* DATA FOR THIS EXERCISE
# # # # #

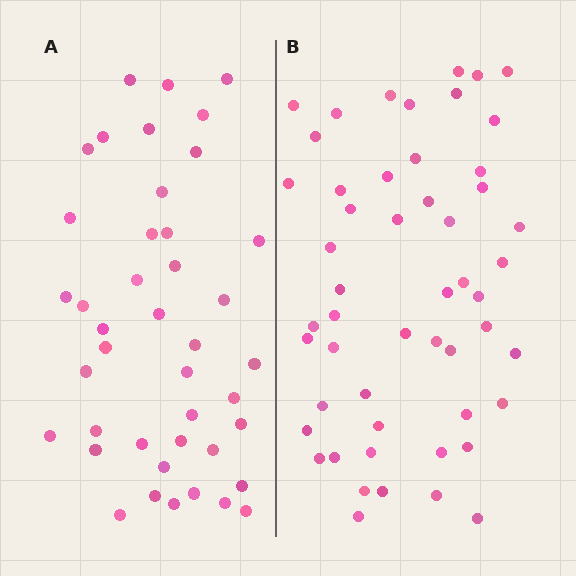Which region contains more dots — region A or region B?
Region B (the right region) has more dots.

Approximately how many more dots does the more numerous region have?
Region B has roughly 10 or so more dots than region A.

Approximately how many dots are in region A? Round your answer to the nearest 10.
About 40 dots. (The exact count is 42, which rounds to 40.)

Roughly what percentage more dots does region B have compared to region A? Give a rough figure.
About 25% more.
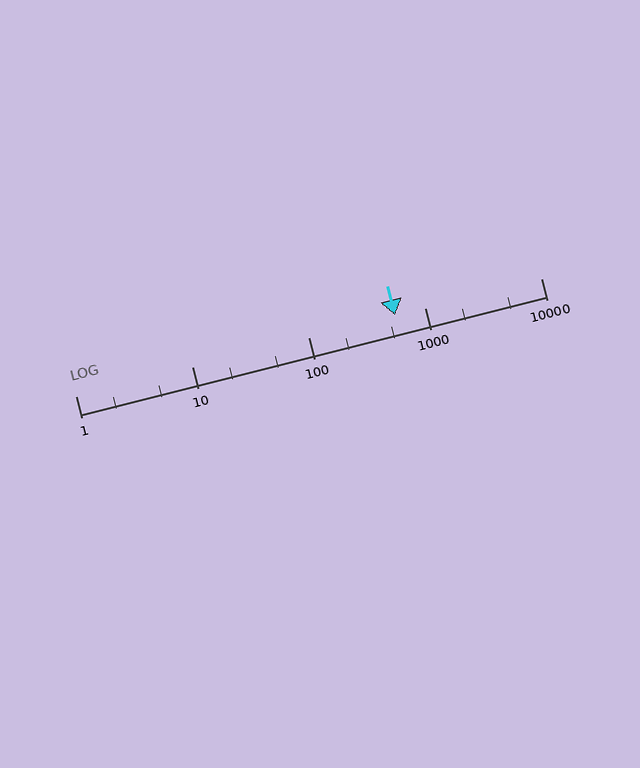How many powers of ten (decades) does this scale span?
The scale spans 4 decades, from 1 to 10000.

# # # # #

* TASK GOAL
All of the material above is to be copied exactly, except for its images.

* IN RESPONSE
Which region contains more dots — region A or region B?
Region B (the right region) has more dots.

Approximately how many more dots does the more numerous region have?
Region B has roughly 10 or so more dots than region A.

Approximately how many dots are in region A? Round your answer to the nearest 10.
About 40 dots. (The exact count is 42, which rounds to 40.)

Roughly what percentage more dots does region B have compared to region A? Give a rough figure.
About 25% more.
How many powers of ten (decades) does this scale span?
The scale spans 4 decades, from 1 to 10000.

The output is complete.